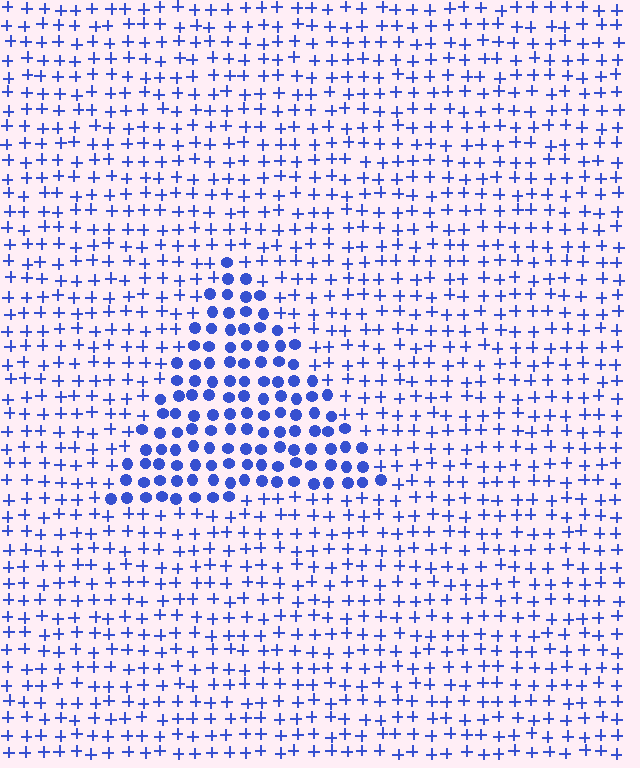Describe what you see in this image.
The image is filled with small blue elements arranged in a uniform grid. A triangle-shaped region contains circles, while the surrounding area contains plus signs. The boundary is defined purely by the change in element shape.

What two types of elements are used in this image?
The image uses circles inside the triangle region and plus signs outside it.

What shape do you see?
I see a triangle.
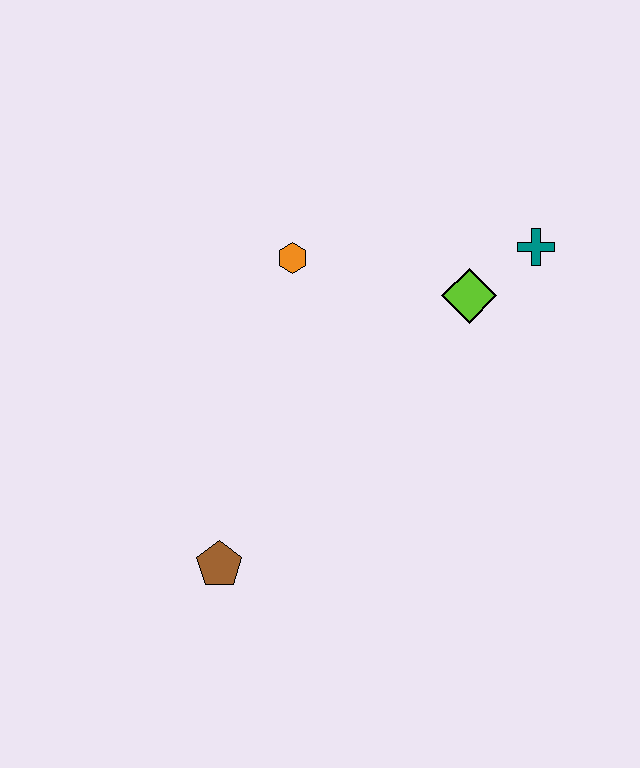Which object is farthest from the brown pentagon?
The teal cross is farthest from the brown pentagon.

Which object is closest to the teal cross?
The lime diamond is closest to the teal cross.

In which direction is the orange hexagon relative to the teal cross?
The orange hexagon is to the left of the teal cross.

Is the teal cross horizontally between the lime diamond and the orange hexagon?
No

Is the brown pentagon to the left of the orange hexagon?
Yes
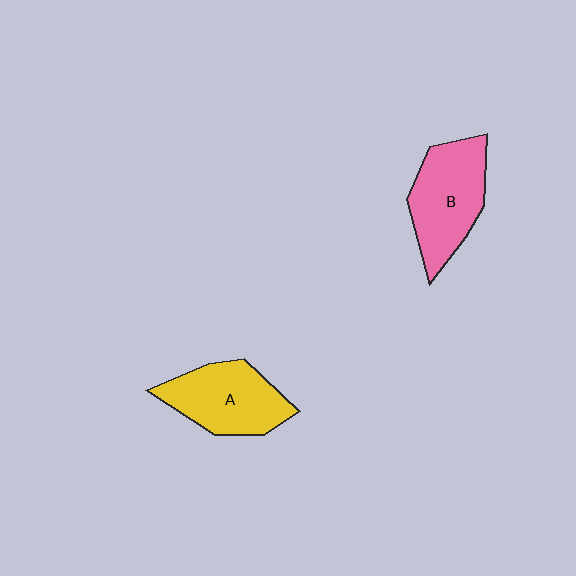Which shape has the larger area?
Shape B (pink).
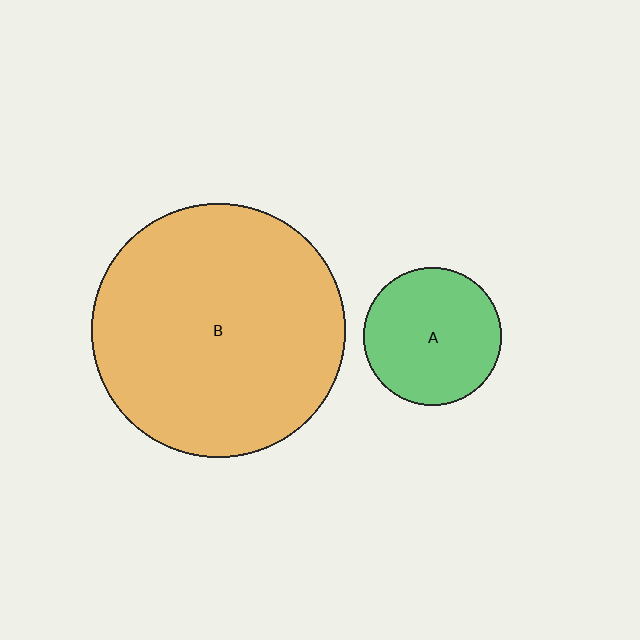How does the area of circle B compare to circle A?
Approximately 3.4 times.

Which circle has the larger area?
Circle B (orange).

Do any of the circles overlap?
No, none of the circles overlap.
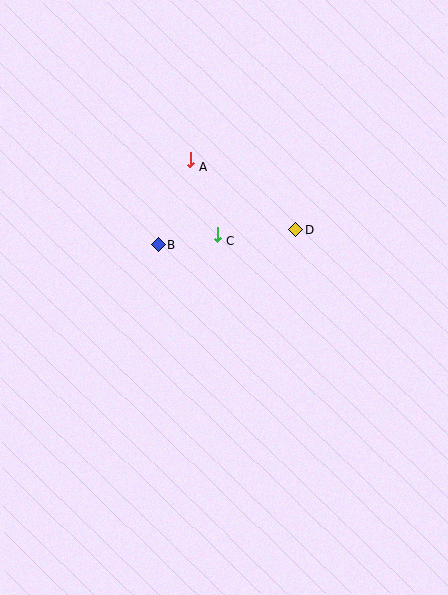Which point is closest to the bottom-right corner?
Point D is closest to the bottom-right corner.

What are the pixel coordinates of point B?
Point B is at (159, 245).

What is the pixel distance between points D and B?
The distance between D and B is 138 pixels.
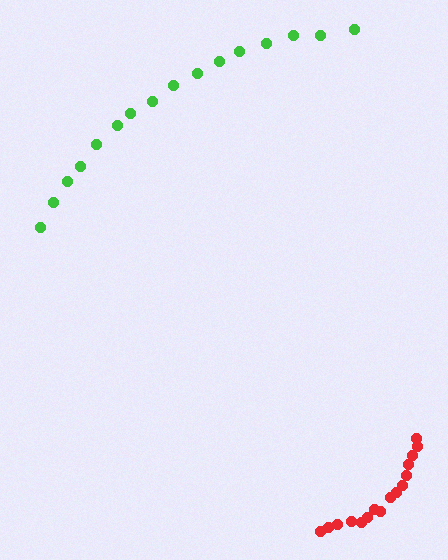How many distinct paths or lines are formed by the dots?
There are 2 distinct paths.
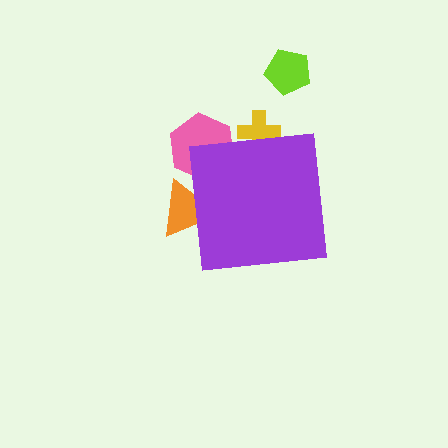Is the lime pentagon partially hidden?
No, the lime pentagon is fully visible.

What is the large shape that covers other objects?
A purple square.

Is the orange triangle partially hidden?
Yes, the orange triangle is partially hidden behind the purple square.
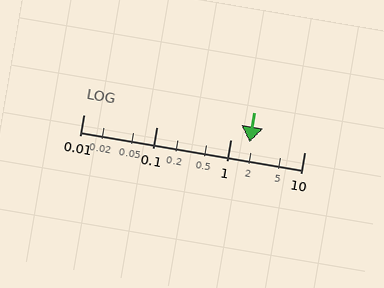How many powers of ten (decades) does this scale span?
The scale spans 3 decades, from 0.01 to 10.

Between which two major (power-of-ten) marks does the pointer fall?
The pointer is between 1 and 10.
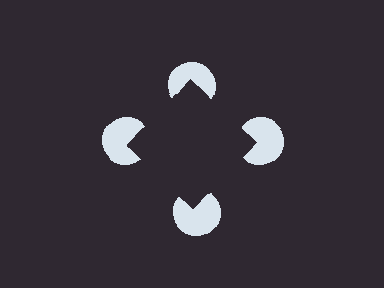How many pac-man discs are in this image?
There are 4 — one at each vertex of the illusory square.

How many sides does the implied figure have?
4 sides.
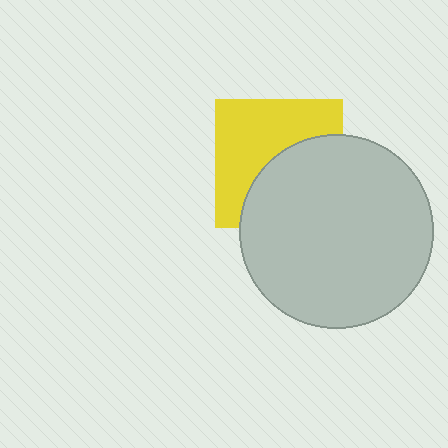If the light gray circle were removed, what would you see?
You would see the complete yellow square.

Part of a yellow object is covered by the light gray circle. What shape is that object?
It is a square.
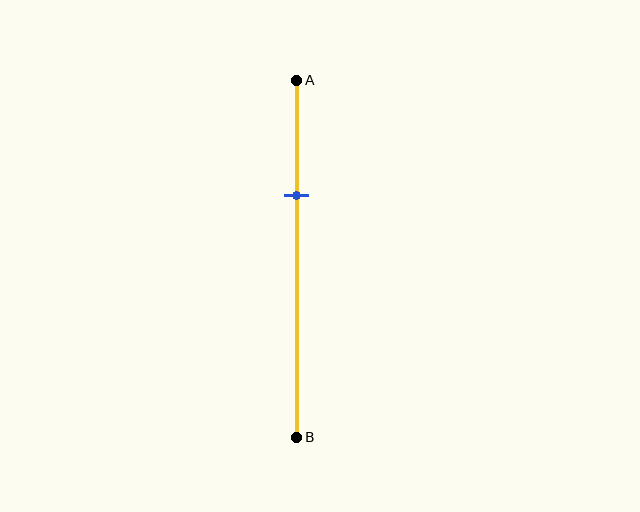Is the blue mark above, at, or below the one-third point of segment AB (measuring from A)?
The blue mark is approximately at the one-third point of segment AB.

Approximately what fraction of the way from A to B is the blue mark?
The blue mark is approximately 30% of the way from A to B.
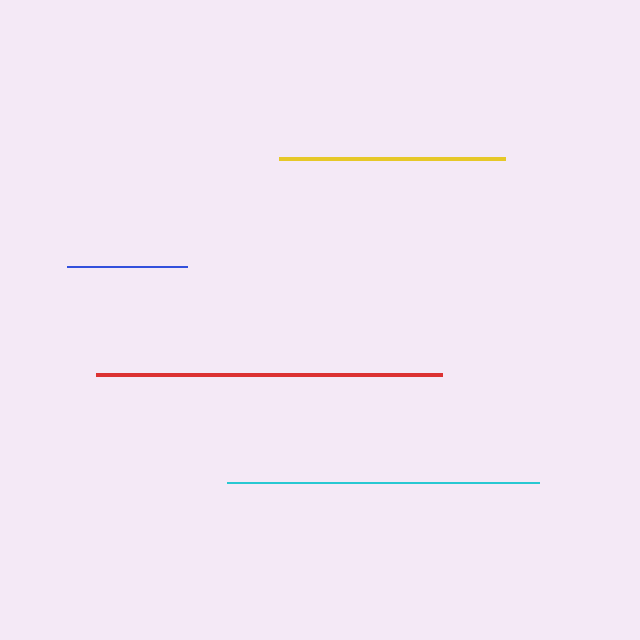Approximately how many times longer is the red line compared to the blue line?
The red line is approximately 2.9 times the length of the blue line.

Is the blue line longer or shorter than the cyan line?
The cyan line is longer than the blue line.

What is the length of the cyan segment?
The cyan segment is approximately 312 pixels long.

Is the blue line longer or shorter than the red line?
....
Print the complete listing exactly, apart from any pictures.

FULL ANSWER>
Describe what you see in this image.
The image is filled with small blue elements arranged in a uniform grid. A triangle-shaped region contains circles, while the surrounding area contains plus signs. The boundary is defined purely by the change in element shape.

What two types of elements are used in this image?
The image uses circles inside the triangle region and plus signs outside it.

What shape do you see?
I see a triangle.
Which object is farthest from the brown pentagon?
The teal cross is farthest from the brown pentagon.

Which object is closest to the teal cross?
The lime diamond is closest to the teal cross.

In which direction is the orange hexagon relative to the teal cross?
The orange hexagon is to the left of the teal cross.

Is the teal cross horizontally between the lime diamond and the orange hexagon?
No

Is the brown pentagon to the left of the orange hexagon?
Yes
Which shape has the larger area?
Shape B (pink).
How does the area of circle B compare to circle A?
Approximately 3.4 times.

Which circle has the larger area?
Circle B (orange).

Do any of the circles overlap?
No, none of the circles overlap.
Which point is closest to the bottom-right corner?
Point D is closest to the bottom-right corner.

What are the pixel coordinates of point B?
Point B is at (159, 245).

What is the pixel distance between points D and B?
The distance between D and B is 138 pixels.
How many distinct paths or lines are formed by the dots?
There are 2 distinct paths.
Is the lime pentagon partially hidden?
No, the lime pentagon is fully visible.

What is the large shape that covers other objects?
A purple square.

Is the orange triangle partially hidden?
Yes, the orange triangle is partially hidden behind the purple square.
How many powers of ten (decades) does this scale span?
The scale spans 3 decades, from 0.01 to 10.

Between which two major (power-of-ten) marks does the pointer fall?
The pointer is between 1 and 10.
How many pac-man discs are in this image?
There are 4 — one at each vertex of the illusory square.

How many sides does the implied figure have?
4 sides.
If the light gray circle were removed, what would you see?
You would see the complete yellow square.

Part of a yellow object is covered by the light gray circle. What shape is that object?
It is a square.
Is the blue mark above, at, or below the one-third point of segment AB (measuring from A)?
The blue mark is approximately at the one-third point of segment AB.

Approximately what fraction of the way from A to B is the blue mark?
The blue mark is approximately 30% of the way from A to B.
Approximately how many times longer is the red line compared to the blue line?
The red line is approximately 2.9 times the length of the blue line.

Is the blue line longer or shorter than the cyan line?
The cyan line is longer than the blue line.

What is the length of the cyan segment?
The cyan segment is approximately 312 pixels long.

Is the blue line longer or shorter than the red line?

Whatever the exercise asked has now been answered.